[Entries on shapes shown in images]
- - - -
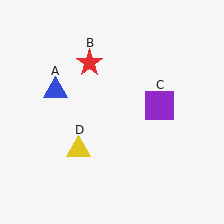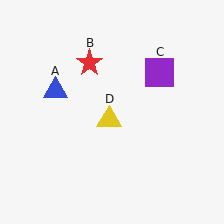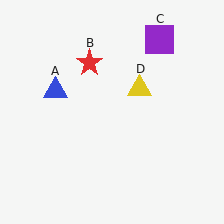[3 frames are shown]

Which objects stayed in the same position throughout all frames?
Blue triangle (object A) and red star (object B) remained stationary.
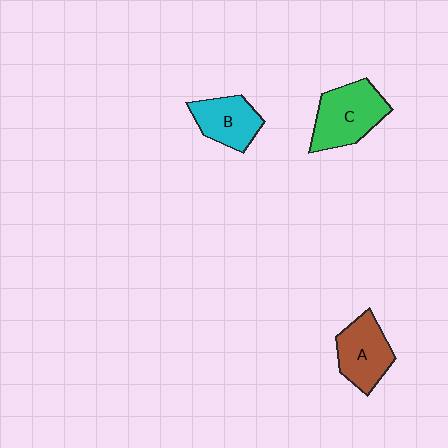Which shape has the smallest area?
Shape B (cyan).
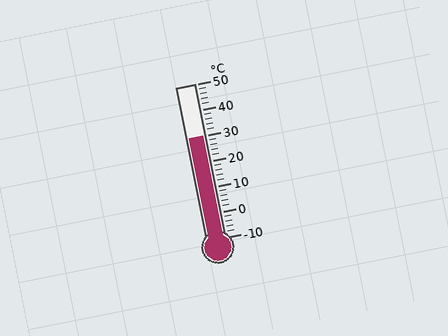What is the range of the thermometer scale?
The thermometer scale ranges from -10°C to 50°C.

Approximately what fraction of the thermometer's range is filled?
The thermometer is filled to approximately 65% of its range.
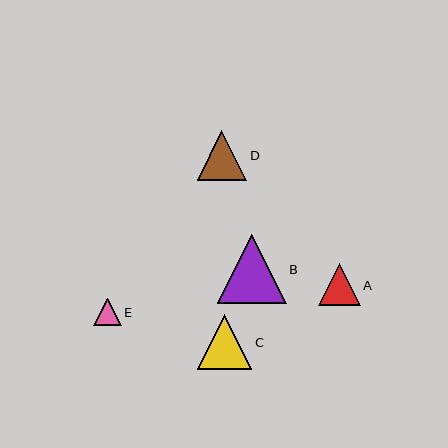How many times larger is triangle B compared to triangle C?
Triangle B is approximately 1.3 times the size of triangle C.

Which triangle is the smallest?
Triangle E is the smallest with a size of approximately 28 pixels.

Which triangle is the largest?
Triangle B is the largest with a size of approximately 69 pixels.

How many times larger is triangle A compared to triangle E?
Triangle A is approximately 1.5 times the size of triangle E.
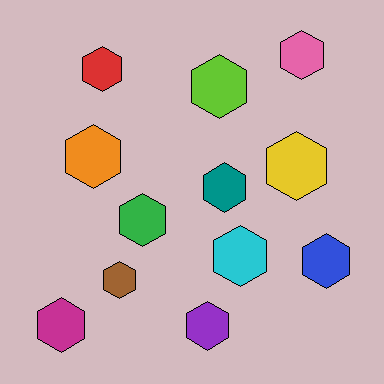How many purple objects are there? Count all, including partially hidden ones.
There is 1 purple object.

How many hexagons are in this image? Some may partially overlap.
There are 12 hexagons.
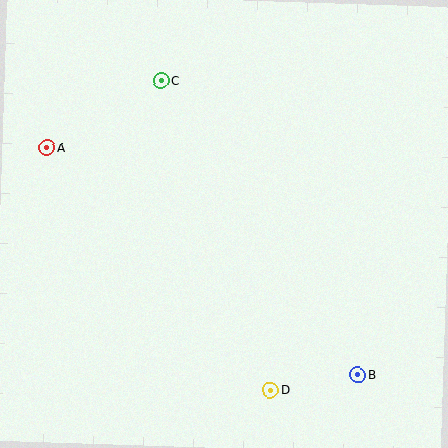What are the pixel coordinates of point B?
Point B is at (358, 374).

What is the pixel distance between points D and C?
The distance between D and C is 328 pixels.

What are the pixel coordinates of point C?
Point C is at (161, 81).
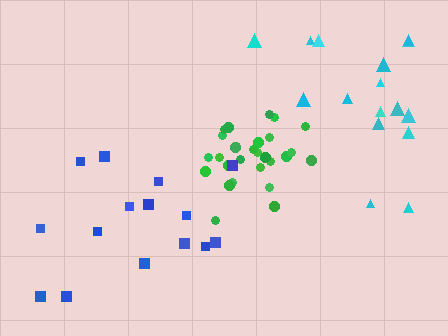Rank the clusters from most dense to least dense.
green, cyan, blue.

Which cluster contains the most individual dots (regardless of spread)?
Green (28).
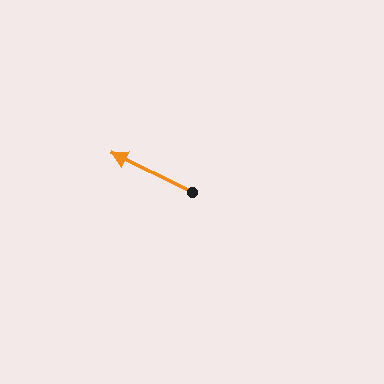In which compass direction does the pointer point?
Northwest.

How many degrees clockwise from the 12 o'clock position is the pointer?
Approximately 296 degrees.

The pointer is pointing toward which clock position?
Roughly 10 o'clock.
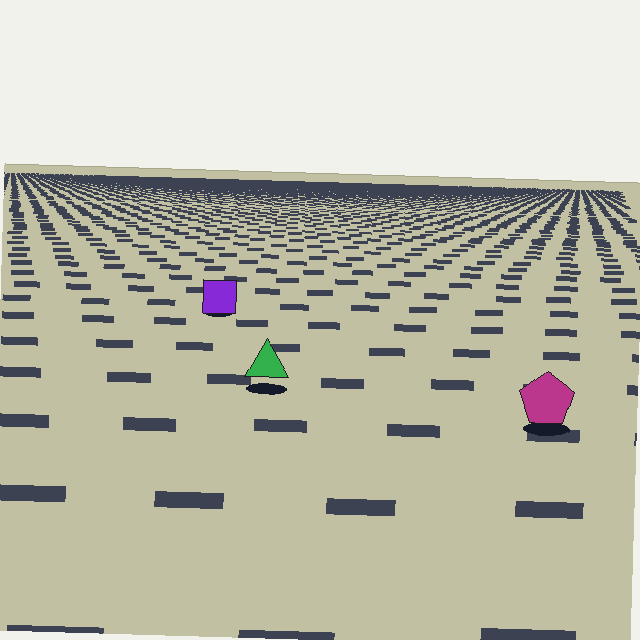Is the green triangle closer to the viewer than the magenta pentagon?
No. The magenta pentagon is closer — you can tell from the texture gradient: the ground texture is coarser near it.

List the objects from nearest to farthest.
- - - -
WORK TO BE COMPLETED =
Do not copy the pictures, but repeat every line exactly.

FINAL RESULT =
[3 frames are shown]

Which objects stayed in the same position throughout all frames?
Blue triangle (object A) and red star (object B) remained stationary.
Which shape has the smallest area?
Shape B (cyan).
What is the range of the thermometer scale?
The thermometer scale ranges from -10°C to 50°C.

Approximately what fraction of the thermometer's range is filled?
The thermometer is filled to approximately 65% of its range.
How many times larger is triangle B compared to triangle C?
Triangle B is approximately 1.3 times the size of triangle C.

Which triangle is the smallest?
Triangle E is the smallest with a size of approximately 28 pixels.

Which triangle is the largest?
Triangle B is the largest with a size of approximately 69 pixels.

How many times larger is triangle A compared to triangle E?
Triangle A is approximately 1.5 times the size of triangle E.
How many purple objects are there? Count all, including partially hidden ones.
There is 1 purple object.

How many hexagons are in this image? Some may partially overlap.
There are 12 hexagons.
What are the pixel coordinates of point B?
Point B is at (358, 374).

What is the pixel distance between points D and C?
The distance between D and C is 328 pixels.

What are the pixel coordinates of point C?
Point C is at (161, 81).
Rank the clusters from most dense to least dense.
green, cyan, blue.

Which cluster contains the most individual dots (regardless of spread)?
Green (28).
In which compass direction does the pointer point?
Northwest.

How many degrees clockwise from the 12 o'clock position is the pointer?
Approximately 296 degrees.

The pointer is pointing toward which clock position?
Roughly 10 o'clock.
Is the green triangle closer to the viewer than the magenta pentagon?
No. The magenta pentagon is closer — you can tell from the texture gradient: the ground texture is coarser near it.

List the objects from nearest to farthest.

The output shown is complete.